▶ **Material for this exercise**:

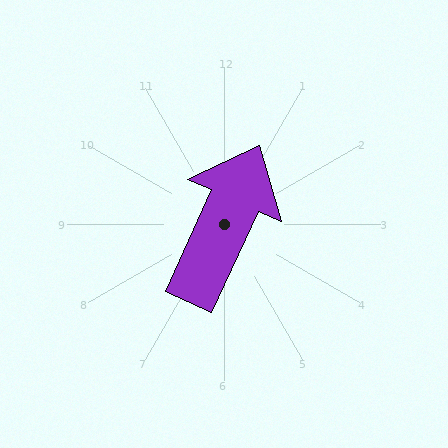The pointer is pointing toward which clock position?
Roughly 1 o'clock.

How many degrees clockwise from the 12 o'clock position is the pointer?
Approximately 24 degrees.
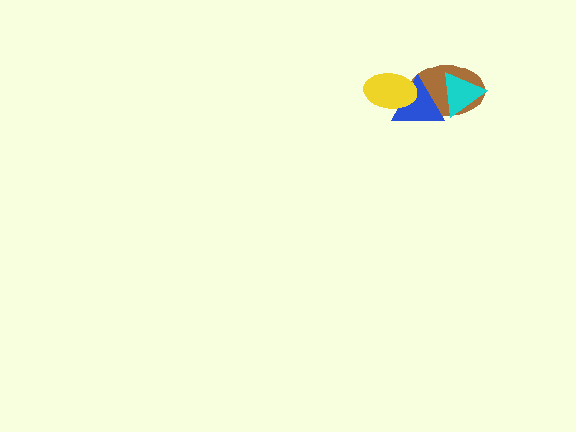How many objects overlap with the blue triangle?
2 objects overlap with the blue triangle.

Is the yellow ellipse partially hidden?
No, no other shape covers it.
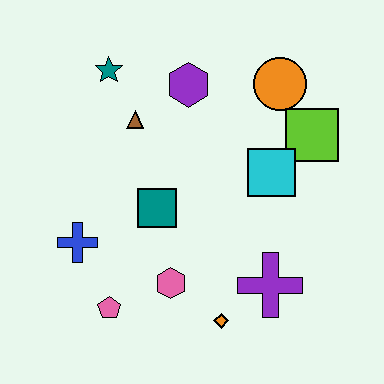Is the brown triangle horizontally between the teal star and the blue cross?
No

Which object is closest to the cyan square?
The lime square is closest to the cyan square.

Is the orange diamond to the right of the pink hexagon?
Yes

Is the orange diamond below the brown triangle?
Yes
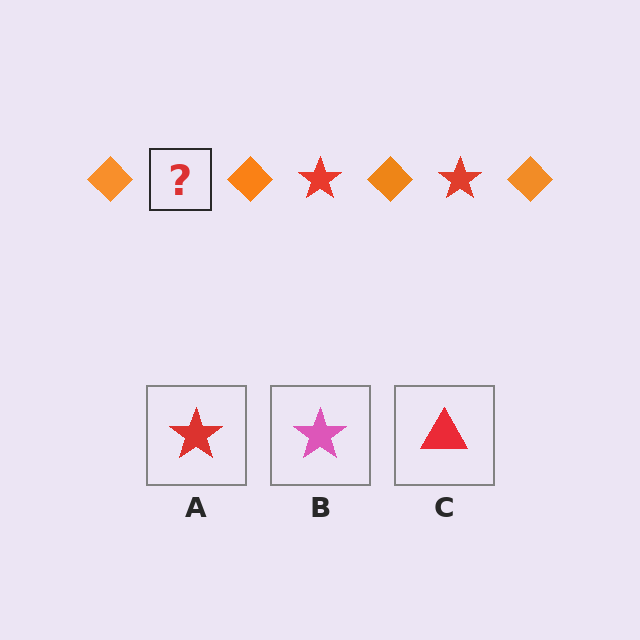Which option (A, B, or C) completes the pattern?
A.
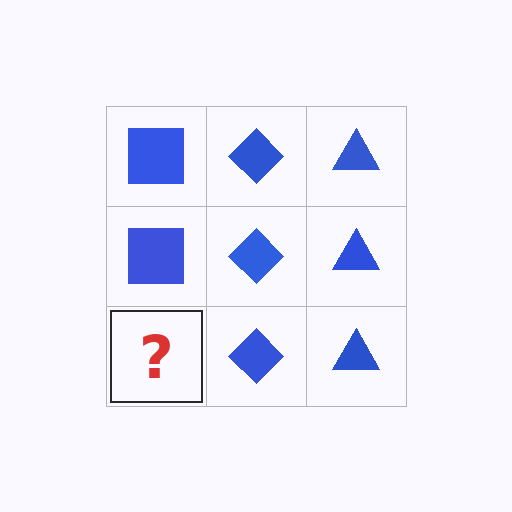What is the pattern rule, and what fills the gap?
The rule is that each column has a consistent shape. The gap should be filled with a blue square.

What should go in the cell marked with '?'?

▶ **Task instructions**: Without including any pictures, print each record exactly.

▶ **Exercise result**:
The pointer is pointing toward which clock position?
Roughly 1 o'clock.

How many degrees clockwise from the 12 o'clock position is the pointer?
Approximately 24 degrees.
How many objects overlap with the blue triangle?
2 objects overlap with the blue triangle.

Is the yellow ellipse partially hidden?
No, no other shape covers it.
Is the brown triangle horizontally between the teal star and the blue cross?
No

Which object is closest to the cyan square?
The lime square is closest to the cyan square.

Is the orange diamond to the right of the pink hexagon?
Yes

Is the orange diamond below the brown triangle?
Yes
Which option (A, B, or C) completes the pattern?
A.
What is the pattern rule, and what fills the gap?
The rule is that each column has a consistent shape. The gap should be filled with a blue square.

What should go in the cell marked with '?'?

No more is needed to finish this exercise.